Your objective -
Quote all entries exactly, leaving pictures aside.

Working data -
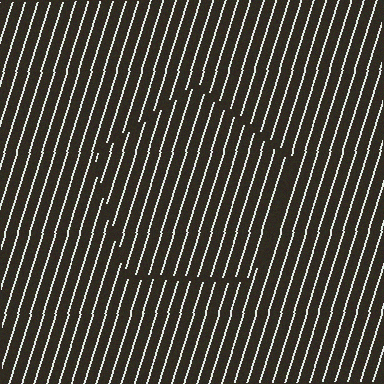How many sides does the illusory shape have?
5 sides — the line-ends trace a pentagon.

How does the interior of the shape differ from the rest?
The interior of the shape contains the same grating, shifted by half a period — the contour is defined by the phase discontinuity where line-ends from the inner and outer gratings abut.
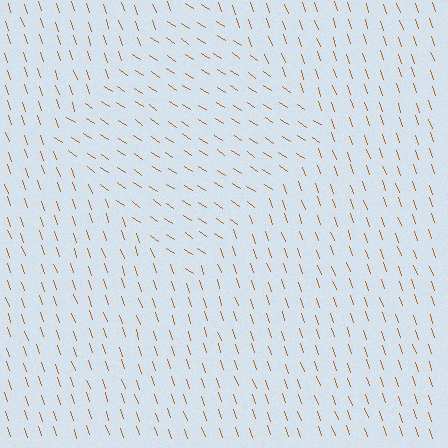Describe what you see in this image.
The image is filled with small brown line segments. A diamond region in the image has lines oriented differently from the surrounding lines, creating a visible texture boundary.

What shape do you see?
I see a diamond.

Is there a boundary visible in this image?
Yes, there is a texture boundary formed by a change in line orientation.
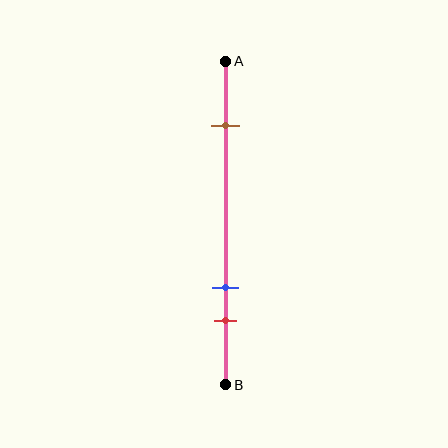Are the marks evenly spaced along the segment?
No, the marks are not evenly spaced.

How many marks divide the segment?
There are 3 marks dividing the segment.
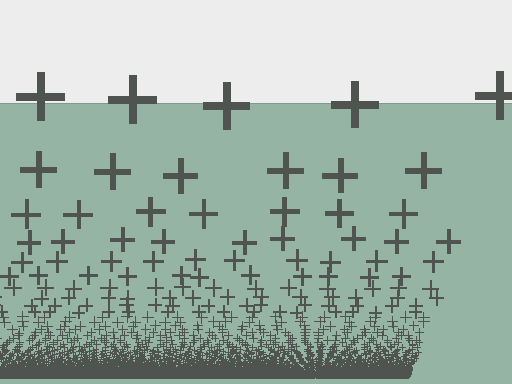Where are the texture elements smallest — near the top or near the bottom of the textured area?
Near the bottom.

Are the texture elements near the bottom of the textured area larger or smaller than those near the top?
Smaller. The gradient is inverted — elements near the bottom are smaller and denser.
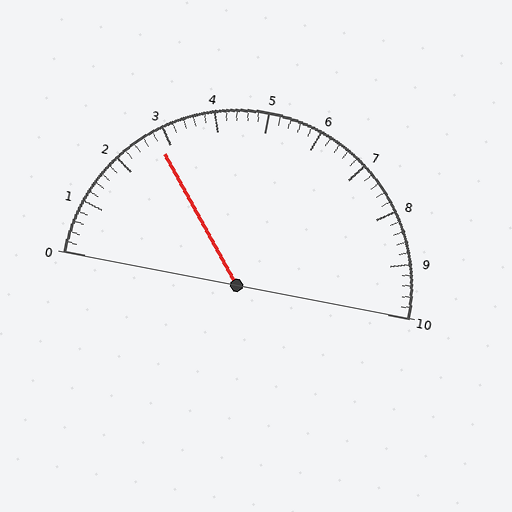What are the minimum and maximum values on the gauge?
The gauge ranges from 0 to 10.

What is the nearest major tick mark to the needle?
The nearest major tick mark is 3.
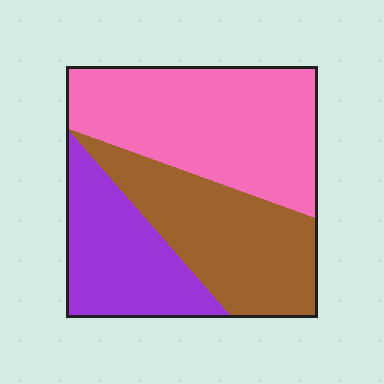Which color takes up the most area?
Pink, at roughly 45%.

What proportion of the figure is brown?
Brown covers about 30% of the figure.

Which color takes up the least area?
Purple, at roughly 25%.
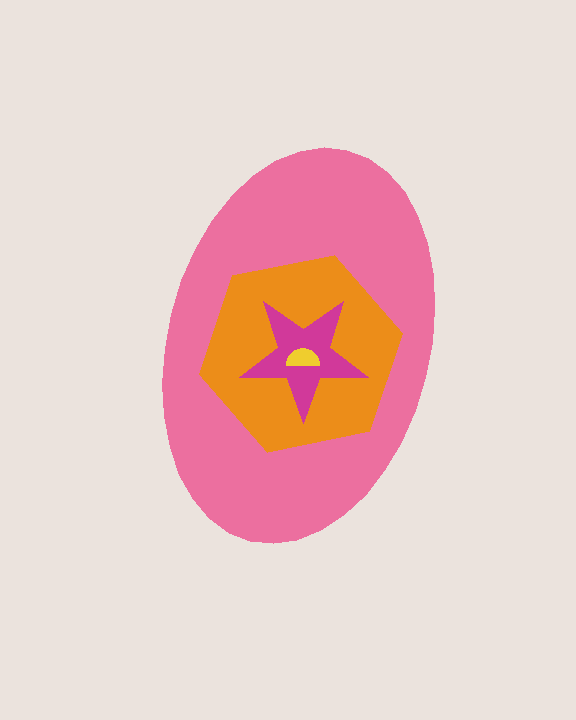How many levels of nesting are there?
4.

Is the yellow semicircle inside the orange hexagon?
Yes.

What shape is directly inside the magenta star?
The yellow semicircle.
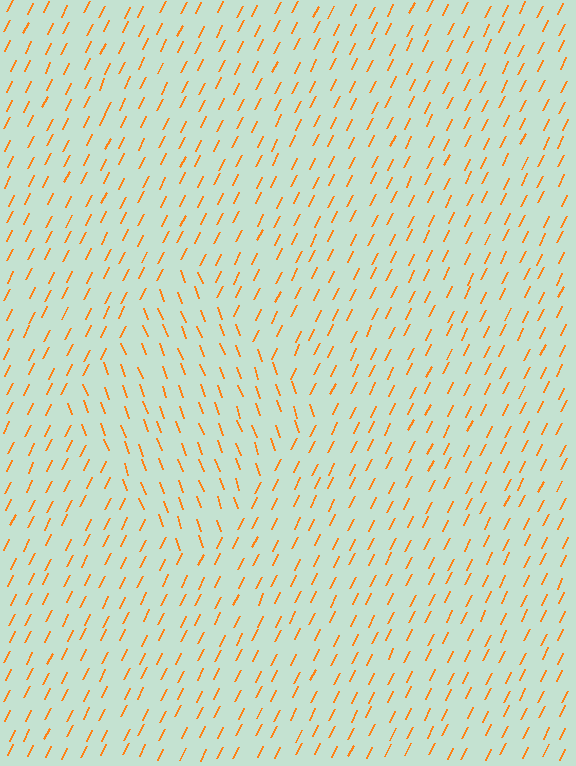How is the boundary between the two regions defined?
The boundary is defined purely by a change in line orientation (approximately 45 degrees difference). All lines are the same color and thickness.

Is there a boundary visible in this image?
Yes, there is a texture boundary formed by a change in line orientation.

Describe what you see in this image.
The image is filled with small orange line segments. A diamond region in the image has lines oriented differently from the surrounding lines, creating a visible texture boundary.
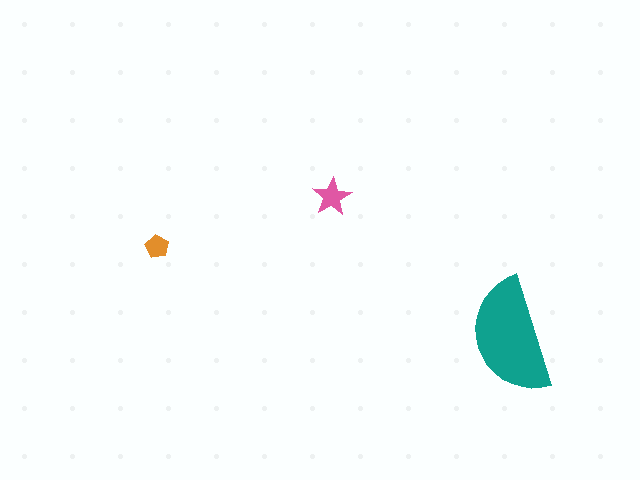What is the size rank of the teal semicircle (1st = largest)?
1st.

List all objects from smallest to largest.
The orange pentagon, the pink star, the teal semicircle.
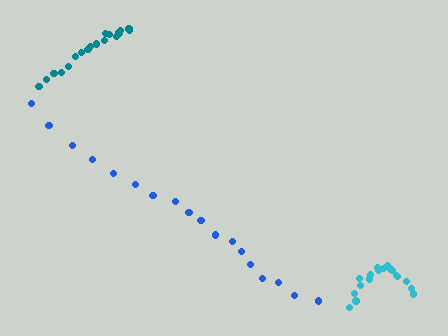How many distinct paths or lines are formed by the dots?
There are 3 distinct paths.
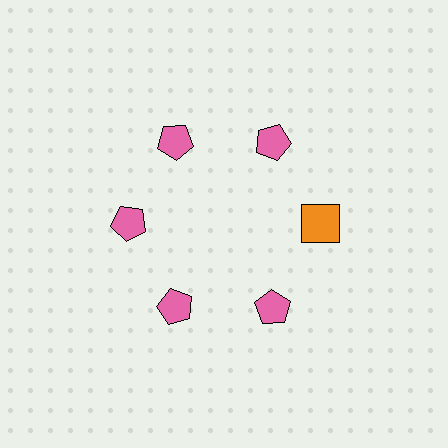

Result below -
How many sides does the illusory shape have?
5 sides — the line-ends trace a pentagon.

How does the interior of the shape differ from the rest?
The interior of the shape contains the same grating, shifted by half a period — the contour is defined by the phase discontinuity where line-ends from the inner and outer gratings abut.
Describe what you see in this image.
The image is filled with small brown line segments. A diamond region in the image has lines oriented differently from the surrounding lines, creating a visible texture boundary.

What shape do you see?
I see a diamond.

Is there a boundary visible in this image?
Yes, there is a texture boundary formed by a change in line orientation.
Are the marks evenly spaced along the segment?
No, the marks are not evenly spaced.

How many marks divide the segment?
There are 3 marks dividing the segment.
Where are the texture elements smallest — near the top or near the bottom of the textured area?
Near the bottom.

Are the texture elements near the bottom of the textured area larger or smaller than those near the top?
Smaller. The gradient is inverted — elements near the bottom are smaller and denser.
What are the minimum and maximum values on the gauge?
The gauge ranges from 0 to 10.

What is the nearest major tick mark to the needle?
The nearest major tick mark is 3.
Which color takes up the most area?
Pink, at roughly 45%.

What proportion of the figure is brown?
Brown covers about 30% of the figure.

Which color takes up the least area?
Purple, at roughly 25%.
How many levels of nesting are there?
4.

Is the yellow semicircle inside the orange hexagon?
Yes.

What shape is directly inside the magenta star?
The yellow semicircle.
How is the boundary between the two regions defined?
The boundary is defined purely by a change in line orientation (approximately 45 degrees difference). All lines are the same color and thickness.

Is there a boundary visible in this image?
Yes, there is a texture boundary formed by a change in line orientation.

Describe what you see in this image.
The image is filled with small orange line segments. A diamond region in the image has lines oriented differently from the surrounding lines, creating a visible texture boundary.
What is the size rank of the teal semicircle (1st = largest)?
1st.

List all objects from smallest to largest.
The orange pentagon, the pink star, the teal semicircle.
How many distinct paths or lines are formed by the dots?
There are 3 distinct paths.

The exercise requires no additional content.